Geometric shape question records:
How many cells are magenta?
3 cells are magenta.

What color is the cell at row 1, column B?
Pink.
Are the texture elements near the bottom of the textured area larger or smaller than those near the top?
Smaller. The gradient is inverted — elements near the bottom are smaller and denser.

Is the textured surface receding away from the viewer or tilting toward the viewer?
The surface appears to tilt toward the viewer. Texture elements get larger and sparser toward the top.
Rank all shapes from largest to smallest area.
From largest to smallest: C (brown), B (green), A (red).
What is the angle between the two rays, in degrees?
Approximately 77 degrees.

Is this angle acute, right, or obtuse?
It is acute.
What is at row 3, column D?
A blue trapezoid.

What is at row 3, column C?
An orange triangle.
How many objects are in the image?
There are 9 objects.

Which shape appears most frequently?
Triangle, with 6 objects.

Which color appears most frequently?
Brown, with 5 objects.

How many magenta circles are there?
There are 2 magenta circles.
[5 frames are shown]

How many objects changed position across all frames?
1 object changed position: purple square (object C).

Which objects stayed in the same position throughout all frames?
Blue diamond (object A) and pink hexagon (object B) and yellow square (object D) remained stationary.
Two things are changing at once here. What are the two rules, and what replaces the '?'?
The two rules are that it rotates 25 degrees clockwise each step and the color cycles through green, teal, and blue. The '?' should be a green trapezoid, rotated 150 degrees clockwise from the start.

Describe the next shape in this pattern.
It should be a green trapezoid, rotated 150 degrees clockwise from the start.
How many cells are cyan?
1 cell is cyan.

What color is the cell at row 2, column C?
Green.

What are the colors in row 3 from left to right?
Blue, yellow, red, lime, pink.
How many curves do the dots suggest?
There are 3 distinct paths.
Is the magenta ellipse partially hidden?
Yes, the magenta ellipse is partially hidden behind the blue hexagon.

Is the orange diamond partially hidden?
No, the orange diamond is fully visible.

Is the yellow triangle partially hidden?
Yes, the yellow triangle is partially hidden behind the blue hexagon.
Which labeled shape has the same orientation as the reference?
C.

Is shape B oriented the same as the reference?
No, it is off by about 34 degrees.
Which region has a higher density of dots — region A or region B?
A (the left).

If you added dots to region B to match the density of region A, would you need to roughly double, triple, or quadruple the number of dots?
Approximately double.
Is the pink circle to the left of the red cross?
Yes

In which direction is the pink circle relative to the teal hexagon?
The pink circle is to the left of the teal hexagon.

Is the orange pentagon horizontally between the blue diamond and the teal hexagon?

# Brief:
Now write the data shown above out again, word for word.

# Task response:
How many cells are magenta?
3 cells are magenta.

What color is the cell at row 1, column B?
Pink.
Are the texture elements near the bottom of the textured area larger or smaller than those near the top?
Smaller. The gradient is inverted — elements near the bottom are smaller and denser.

Is the textured surface receding away from the viewer or tilting toward the viewer?
The surface appears to tilt toward the viewer. Texture elements get larger and sparser toward the top.
Rank all shapes from largest to smallest area.
From largest to smallest: C (brown), B (green), A (red).
What is the angle between the two rays, in degrees?
Approximately 77 degrees.

Is this angle acute, right, or obtuse?
It is acute.
What is at row 3, column D?
A blue trapezoid.

What is at row 3, column C?
An orange triangle.
How many objects are in the image?
There are 9 objects.

Which shape appears most frequently?
Triangle, with 6 objects.

Which color appears most frequently?
Brown, with 5 objects.

How many magenta circles are there?
There are 2 magenta circles.
[5 frames are shown]

How many objects changed position across all frames?
1 object changed position: purple square (object C).

Which objects stayed in the same position throughout all frames?
Blue diamond (object A) and pink hexagon (object B) and yellow square (object D) remained stationary.
Two things are changing at once here. What are the two rules, and what replaces the '?'?
The two rules are that it rotates 25 degrees clockwise each step and the color cycles through green, teal, and blue. The '?' should be a green trapezoid, rotated 150 degrees clockwise from the start.

Describe the next shape in this pattern.
It should be a green trapezoid, rotated 150 degrees clockwise from the start.
How many cells are cyan?
1 cell is cyan.

What color is the cell at row 2, column C?
Green.

What are the colors in row 3 from left to right?
Blue, yellow, red, lime, pink.
How many curves do the dots suggest?
There are 3 distinct paths.
Is the magenta ellipse partially hidden?
Yes, the magenta ellipse is partially hidden behind the blue hexagon.

Is the orange diamond partially hidden?
No, the orange diamond is fully visible.

Is the yellow triangle partially hidden?
Yes, the yellow triangle is partially hidden behind the blue hexagon.
Which labeled shape has the same orientation as the reference?
C.

Is shape B oriented the same as the reference?
No, it is off by about 34 degrees.
Which region has a higher density of dots — region A or region B?
A (the left).

If you added dots to region B to match the density of region A, would you need to roughly double, triple, or quadruple the number of dots?
Approximately double.
Is the pink circle to the left of the red cross?
Yes

In which direction is the pink circle relative to the teal hexagon?
The pink circle is to the left of the teal hexagon.

Is the orange pentagon horizontally between the blue diamond and the teal hexagon?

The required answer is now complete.